▶ _THE TASK_
Copy the data exactly; pictures stay out of the copy.

▶ _DATA RECORDS_
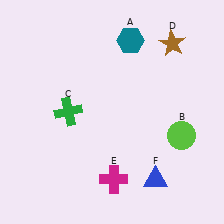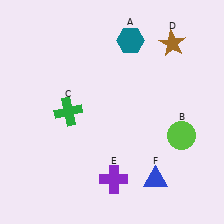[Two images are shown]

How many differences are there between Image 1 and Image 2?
There is 1 difference between the two images.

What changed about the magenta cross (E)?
In Image 1, E is magenta. In Image 2, it changed to purple.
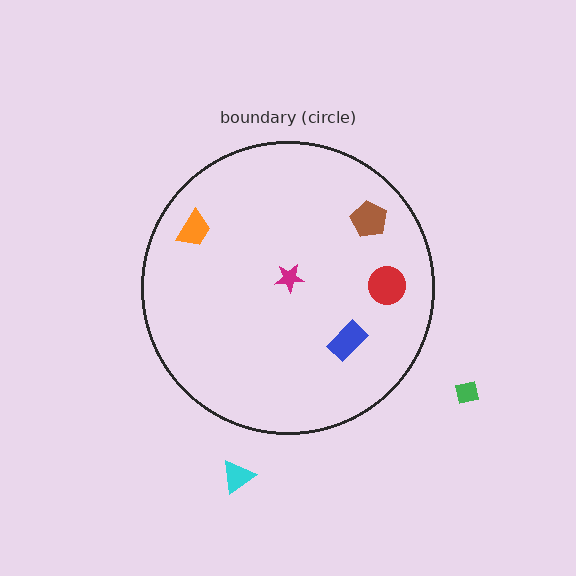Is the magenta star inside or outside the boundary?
Inside.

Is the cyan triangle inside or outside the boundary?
Outside.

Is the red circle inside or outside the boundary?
Inside.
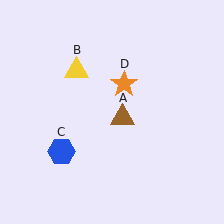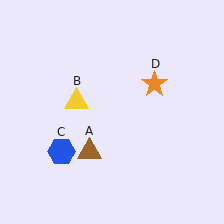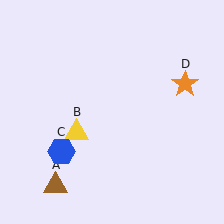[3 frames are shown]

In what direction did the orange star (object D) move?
The orange star (object D) moved right.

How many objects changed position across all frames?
3 objects changed position: brown triangle (object A), yellow triangle (object B), orange star (object D).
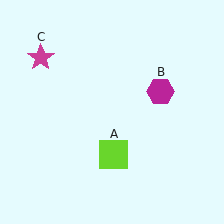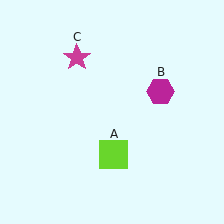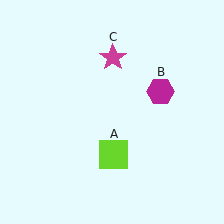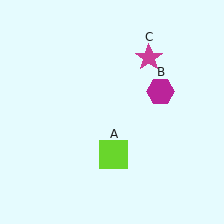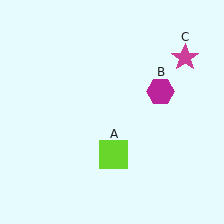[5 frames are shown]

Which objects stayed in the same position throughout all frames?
Lime square (object A) and magenta hexagon (object B) remained stationary.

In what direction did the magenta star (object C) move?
The magenta star (object C) moved right.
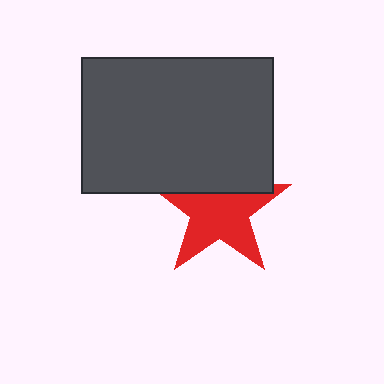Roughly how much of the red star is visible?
Most of it is visible (roughly 69%).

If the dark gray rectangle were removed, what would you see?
You would see the complete red star.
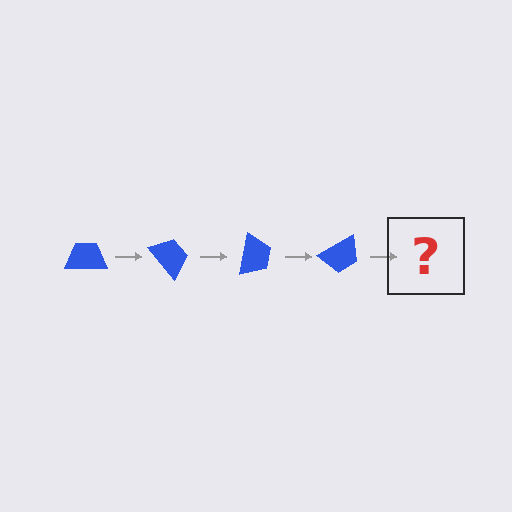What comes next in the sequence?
The next element should be a blue trapezoid rotated 200 degrees clockwise.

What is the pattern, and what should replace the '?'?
The pattern is that the trapezoid rotates 50 degrees clockwise each step. The '?' should be a blue trapezoid rotated 200 degrees clockwise.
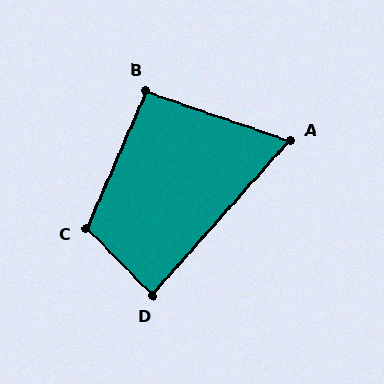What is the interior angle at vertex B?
Approximately 94 degrees (obtuse, close to a right angle).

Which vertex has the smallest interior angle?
A, at approximately 67 degrees.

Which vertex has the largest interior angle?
C, at approximately 113 degrees.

▶ _TASK RESULT_
[Two images are shown]

How many differences are there between Image 1 and Image 2?
There is 1 difference between the two images.

What changed about the magenta cross (E)?
In Image 1, E is magenta. In Image 2, it changed to purple.
Is the magenta star inside or outside the boundary?
Inside.

Is the cyan triangle inside or outside the boundary?
Outside.

Is the red circle inside or outside the boundary?
Inside.
[3 frames are shown]

In what direction did the orange star (object D) move?
The orange star (object D) moved right.

How many objects changed position across all frames?
3 objects changed position: brown triangle (object A), yellow triangle (object B), orange star (object D).
[5 frames are shown]

Which objects stayed in the same position throughout all frames?
Lime square (object A) and magenta hexagon (object B) remained stationary.

In what direction did the magenta star (object C) move?
The magenta star (object C) moved right.
Roughly how much of the red star is visible?
Most of it is visible (roughly 69%).

If the dark gray rectangle were removed, what would you see?
You would see the complete red star.
What comes next in the sequence?
The next element should be a blue trapezoid rotated 200 degrees clockwise.

What is the pattern, and what should replace the '?'?
The pattern is that the trapezoid rotates 50 degrees clockwise each step. The '?' should be a blue trapezoid rotated 200 degrees clockwise.
What is the interior angle at vertex B?
Approximately 94 degrees (obtuse, close to a right angle).

Which vertex has the smallest interior angle?
A, at approximately 67 degrees.

Which vertex has the largest interior angle?
C, at approximately 113 degrees.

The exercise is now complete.